### YOUR INSTRUCTIONS
Repeat the entries below exactly as they appear, with no pictures.

### MATERIAL TO PROCESS

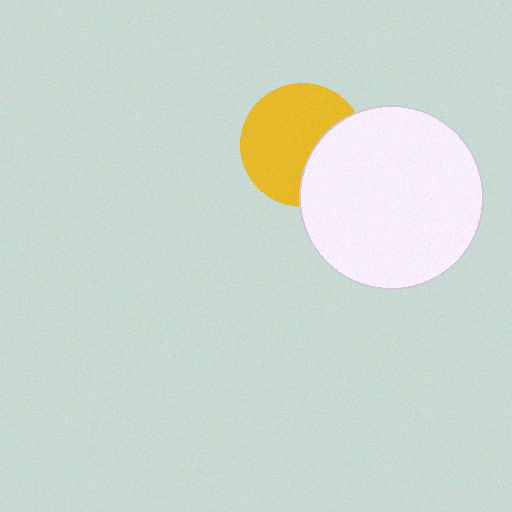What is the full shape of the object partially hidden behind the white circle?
The partially hidden object is a yellow circle.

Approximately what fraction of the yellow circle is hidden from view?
Roughly 33% of the yellow circle is hidden behind the white circle.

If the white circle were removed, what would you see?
You would see the complete yellow circle.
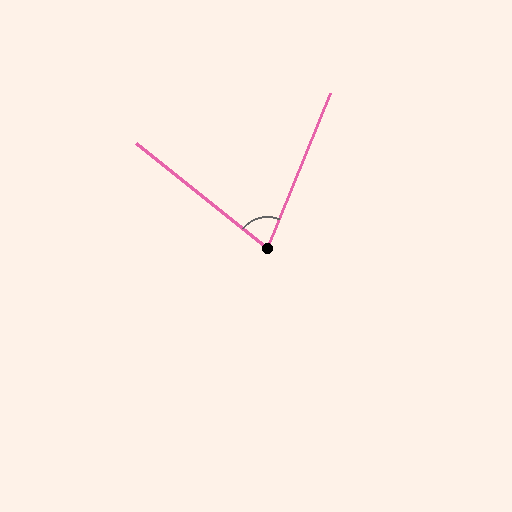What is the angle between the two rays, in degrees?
Approximately 74 degrees.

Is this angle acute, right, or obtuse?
It is acute.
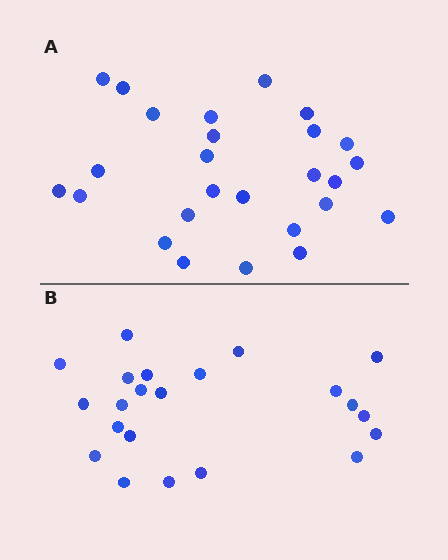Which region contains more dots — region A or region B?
Region A (the top region) has more dots.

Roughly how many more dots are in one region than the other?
Region A has about 4 more dots than region B.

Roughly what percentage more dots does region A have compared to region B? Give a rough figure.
About 20% more.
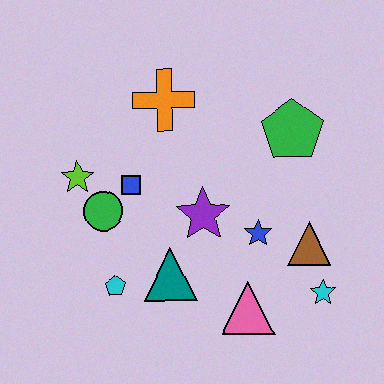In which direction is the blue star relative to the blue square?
The blue star is to the right of the blue square.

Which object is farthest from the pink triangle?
The orange cross is farthest from the pink triangle.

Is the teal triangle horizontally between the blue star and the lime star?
Yes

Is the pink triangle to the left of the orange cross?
No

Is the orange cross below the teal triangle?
No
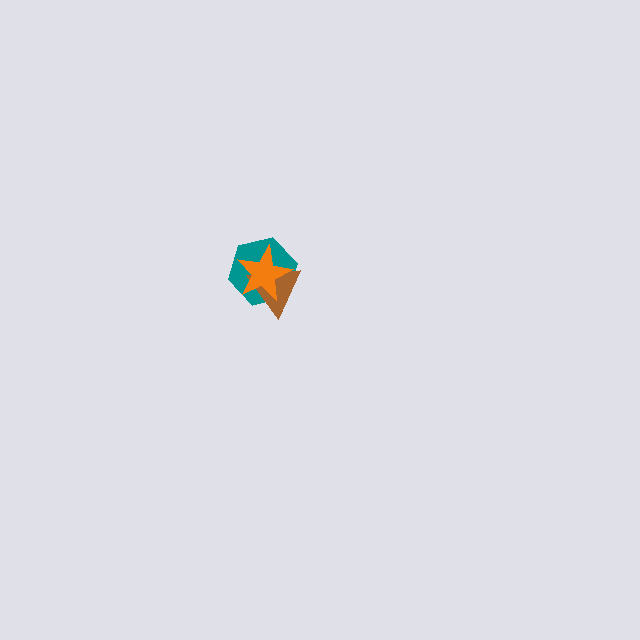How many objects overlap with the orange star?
2 objects overlap with the orange star.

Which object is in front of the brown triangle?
The orange star is in front of the brown triangle.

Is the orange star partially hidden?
No, no other shape covers it.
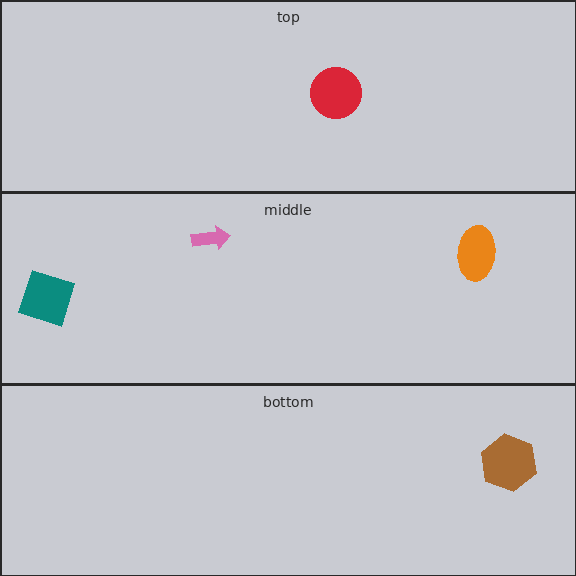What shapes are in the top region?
The red circle.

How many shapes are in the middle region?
3.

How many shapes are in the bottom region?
1.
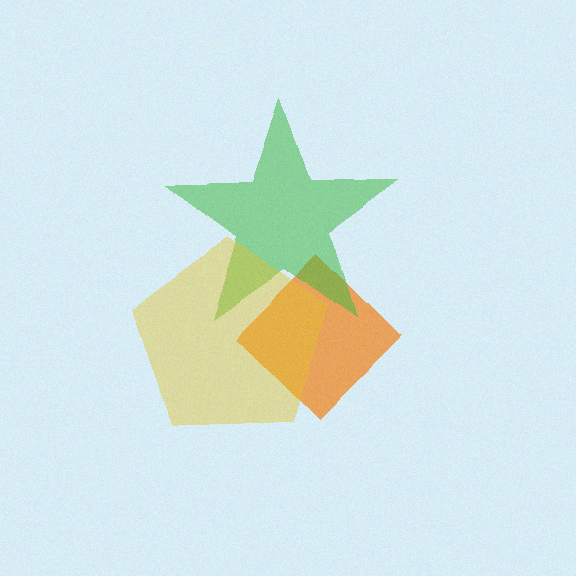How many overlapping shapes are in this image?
There are 3 overlapping shapes in the image.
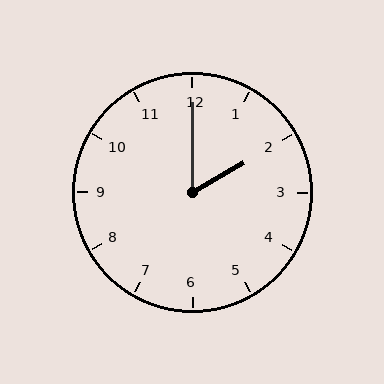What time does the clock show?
2:00.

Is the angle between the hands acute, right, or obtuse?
It is acute.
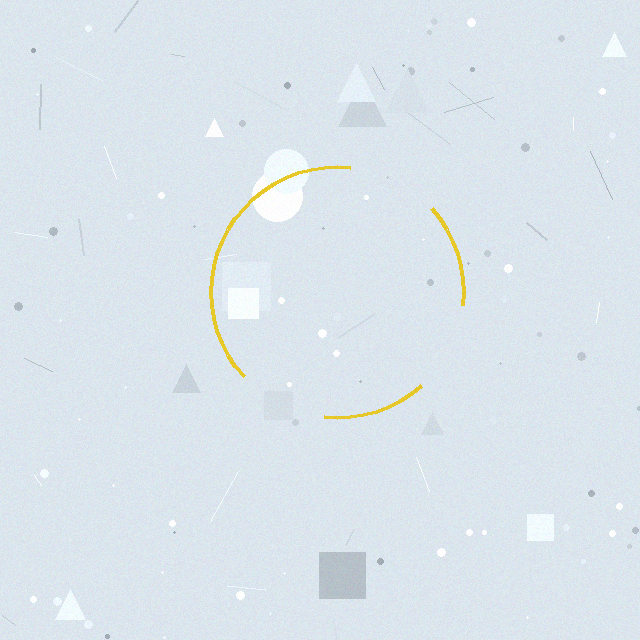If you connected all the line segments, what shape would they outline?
They would outline a circle.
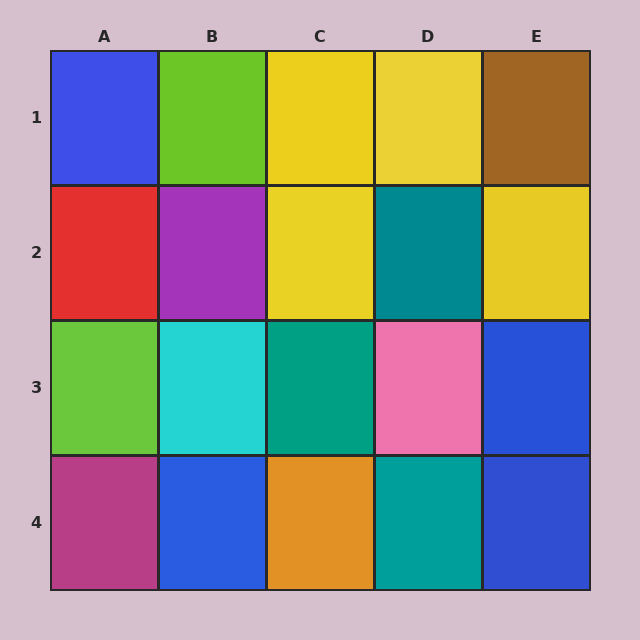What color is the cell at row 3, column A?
Lime.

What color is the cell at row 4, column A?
Magenta.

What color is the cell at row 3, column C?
Teal.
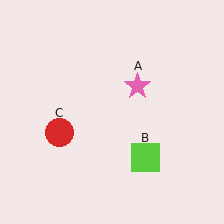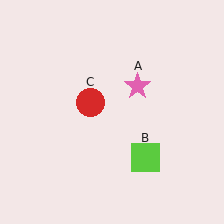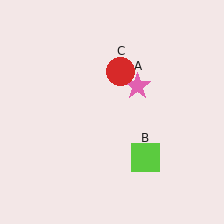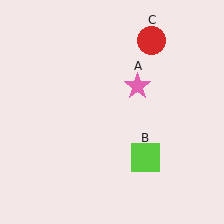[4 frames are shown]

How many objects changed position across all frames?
1 object changed position: red circle (object C).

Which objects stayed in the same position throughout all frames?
Pink star (object A) and lime square (object B) remained stationary.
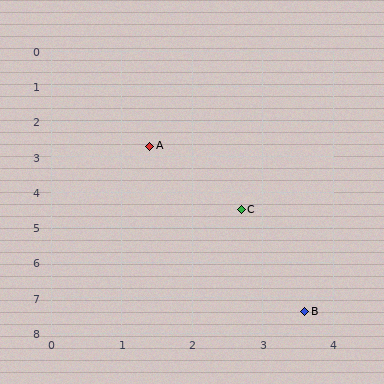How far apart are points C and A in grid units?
Points C and A are about 2.2 grid units apart.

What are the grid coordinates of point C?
Point C is at approximately (2.7, 4.5).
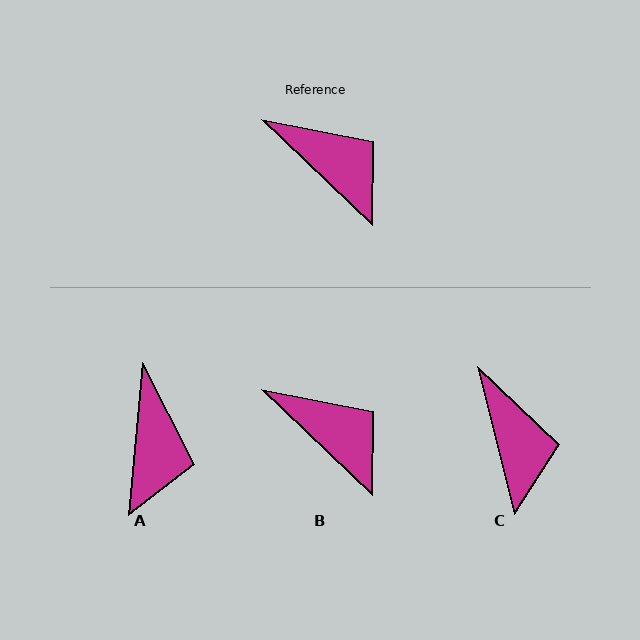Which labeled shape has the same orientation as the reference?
B.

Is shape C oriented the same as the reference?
No, it is off by about 32 degrees.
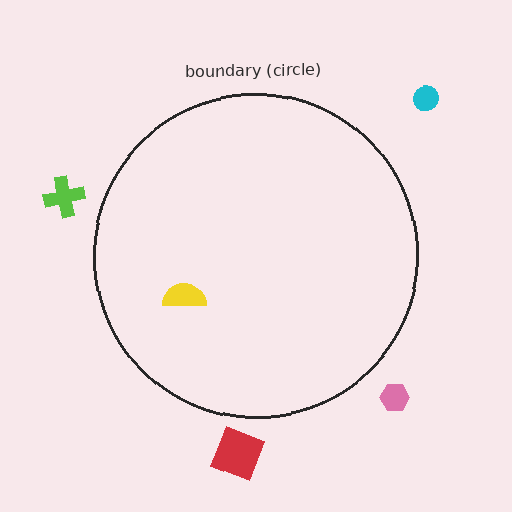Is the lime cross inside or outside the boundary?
Outside.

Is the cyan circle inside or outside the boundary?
Outside.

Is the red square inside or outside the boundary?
Outside.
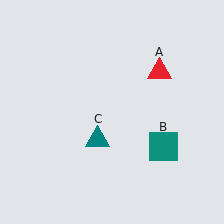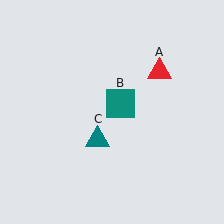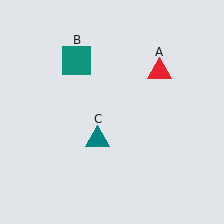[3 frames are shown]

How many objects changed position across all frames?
1 object changed position: teal square (object B).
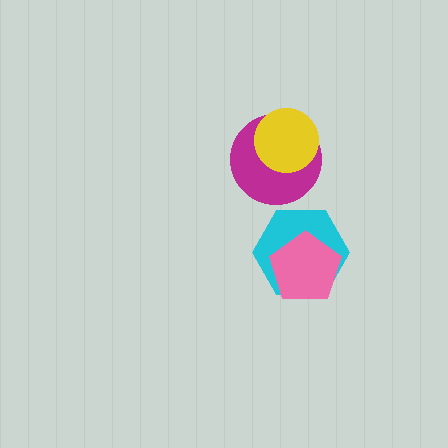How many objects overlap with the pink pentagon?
1 object overlaps with the pink pentagon.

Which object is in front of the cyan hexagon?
The pink pentagon is in front of the cyan hexagon.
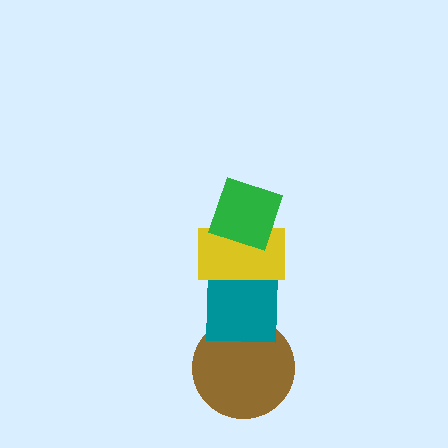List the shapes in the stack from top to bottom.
From top to bottom: the green diamond, the yellow rectangle, the teal square, the brown circle.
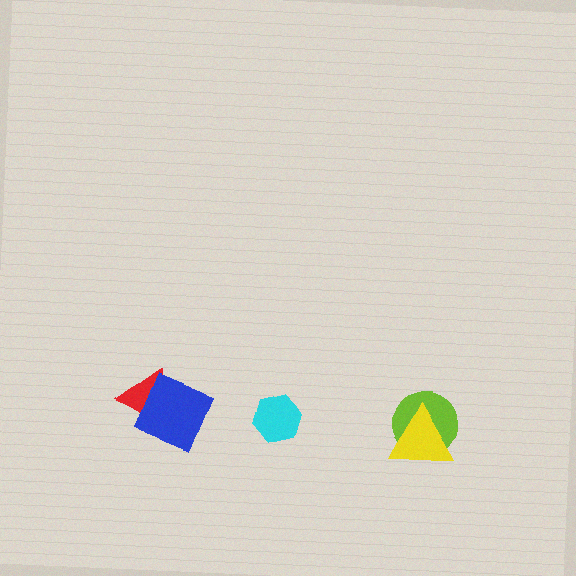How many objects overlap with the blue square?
1 object overlaps with the blue square.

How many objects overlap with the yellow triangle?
1 object overlaps with the yellow triangle.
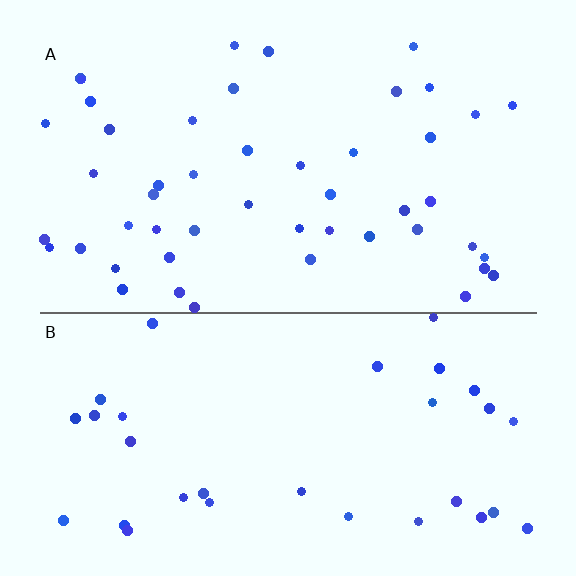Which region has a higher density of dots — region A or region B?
A (the top).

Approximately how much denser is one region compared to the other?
Approximately 1.5× — region A over region B.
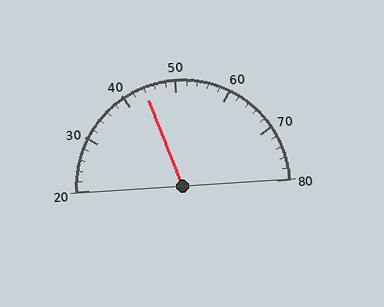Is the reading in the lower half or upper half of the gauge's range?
The reading is in the lower half of the range (20 to 80).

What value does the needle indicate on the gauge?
The needle indicates approximately 44.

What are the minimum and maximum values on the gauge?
The gauge ranges from 20 to 80.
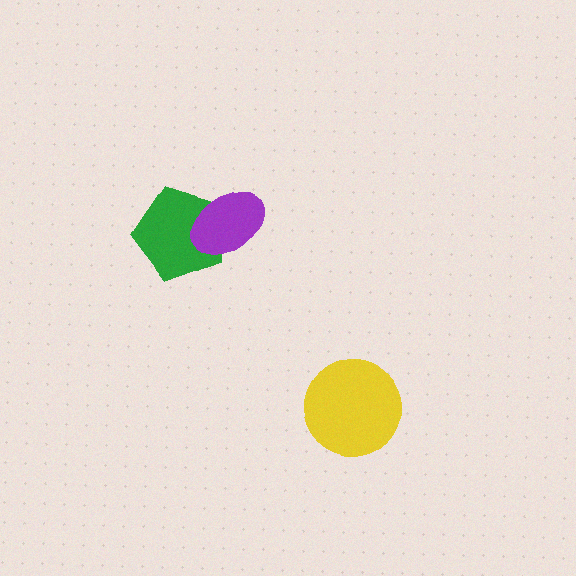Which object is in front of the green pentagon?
The purple ellipse is in front of the green pentagon.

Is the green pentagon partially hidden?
Yes, it is partially covered by another shape.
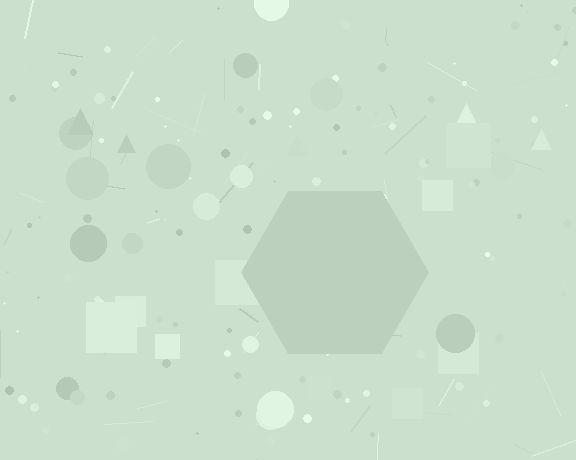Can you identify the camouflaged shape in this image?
The camouflaged shape is a hexagon.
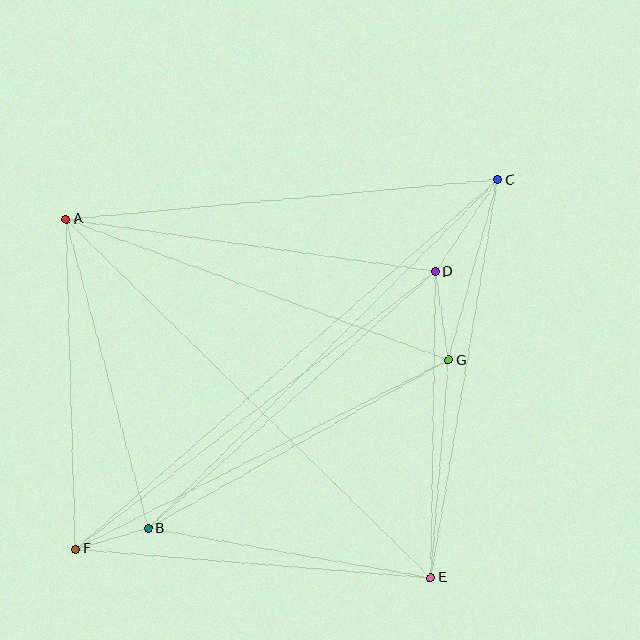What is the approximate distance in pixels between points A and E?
The distance between A and E is approximately 512 pixels.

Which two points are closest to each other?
Points B and F are closest to each other.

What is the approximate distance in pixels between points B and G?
The distance between B and G is approximately 344 pixels.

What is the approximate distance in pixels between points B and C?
The distance between B and C is approximately 494 pixels.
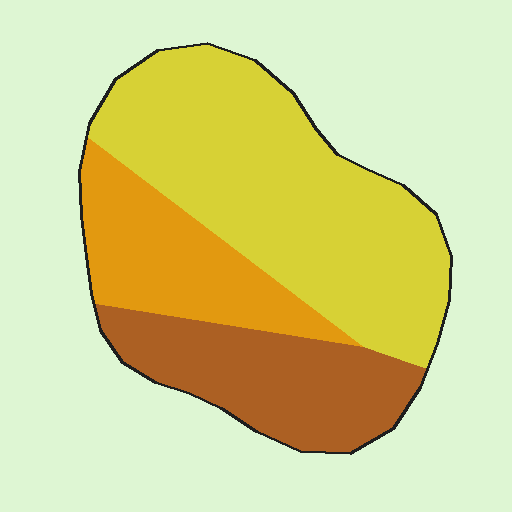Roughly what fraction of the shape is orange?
Orange covers about 20% of the shape.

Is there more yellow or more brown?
Yellow.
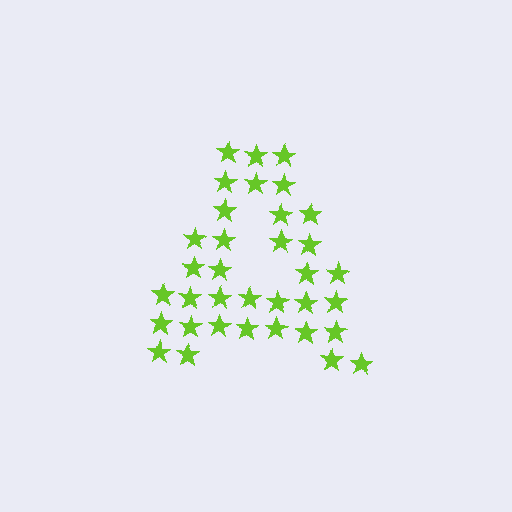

### TASK SOLUTION
What is the full shape of the object partially hidden behind the white circle?
The partially hidden object is a yellow circle.

Approximately what fraction of the yellow circle is hidden from view?
Roughly 33% of the yellow circle is hidden behind the white circle.

If the white circle were removed, what would you see?
You would see the complete yellow circle.
What is the angle between the two rays, in degrees?
Approximately 74 degrees.

Is this angle acute, right, or obtuse?
It is acute.
Which region contains more dots — region A or region B?
Region A (the top region) has more dots.

Roughly how many more dots are in one region than the other?
Region A has about 4 more dots than region B.

Roughly what percentage more dots does region A have compared to region B? Give a rough figure.
About 20% more.
In which direction is the blue star relative to the blue square?
The blue star is to the right of the blue square.

Which object is farthest from the pink triangle?
The orange cross is farthest from the pink triangle.

Is the teal triangle horizontally between the blue star and the lime star?
Yes

Is the pink triangle to the left of the orange cross?
No

Is the orange cross below the teal triangle?
No
How many objects overlap with the orange star?
2 objects overlap with the orange star.

Which object is in front of the brown triangle?
The orange star is in front of the brown triangle.

Is the orange star partially hidden?
No, no other shape covers it.
What shapes are in the top region?
The red circle.

How many shapes are in the middle region?
3.

How many shapes are in the bottom region?
1.
How many overlapping shapes are in this image?
There are 3 overlapping shapes in the image.
What time does the clock show?
2:00.

Is the angle between the hands acute, right, or obtuse?
It is acute.
If you connected all the line segments, what shape would they outline?
They would outline a circle.
What color is the cell at row 3, column A?
Lime.

What color is the cell at row 4, column A?
Magenta.

What color is the cell at row 3, column C?
Teal.
[4 frames are shown]

How many objects changed position across all frames?
1 object changed position: red circle (object C).

Which objects stayed in the same position throughout all frames?
Pink star (object A) and lime square (object B) remained stationary.
How far apart are points C and A in grid units?
Points C and A are about 2.2 grid units apart.

What are the grid coordinates of point C?
Point C is at approximately (2.7, 4.5).
Which labeled shape has the same orientation as the reference?
B.

Is shape C oriented the same as the reference?
No, it is off by about 32 degrees.
Is the lime cross inside or outside the boundary?
Outside.

Is the cyan circle inside or outside the boundary?
Outside.

Is the red square inside or outside the boundary?
Outside.
[3 frames are shown]

How many objects changed position across all frames?
1 object changed position: teal square (object B).
How many objects overlap with the pink pentagon?
1 object overlaps with the pink pentagon.

Which object is in front of the cyan hexagon?
The pink pentagon is in front of the cyan hexagon.
List the shapes in the stack from top to bottom.
From top to bottom: the green diamond, the yellow rectangle, the teal square, the brown circle.
How many objects overlap with the blue square?
1 object overlaps with the blue square.

How many objects overlap with the yellow triangle?
1 object overlaps with the yellow triangle.
Which region has a higher density of dots — region A or region B?
A (the top).

Approximately how much denser is one region compared to the other?
Approximately 1.5× — region A over region B.
Is the reading in the lower half or upper half of the gauge's range?
The reading is in the lower half of the range (20 to 80).

What value does the needle indicate on the gauge?
The needle indicates approximately 44.

What are the minimum and maximum values on the gauge?
The gauge ranges from 20 to 80.
Which object is in front of the green pentagon?
The purple ellipse is in front of the green pentagon.

Is the green pentagon partially hidden?
Yes, it is partially covered by another shape.
Can you identify the camouflaged shape in this image?
The camouflaged shape is a hexagon.
What is the approximate distance in pixels between points A and E?
The distance between A and E is approximately 512 pixels.

Which two points are closest to each other?
Points B and F are closest to each other.

What is the approximate distance in pixels between points B and G?
The distance between B and G is approximately 344 pixels.

What is the approximate distance in pixels between points B and C?
The distance between B and C is approximately 494 pixels.
Roughly what fraction of the shape is orange?
Orange covers about 20% of the shape.

Is there more yellow or more brown?
Yellow.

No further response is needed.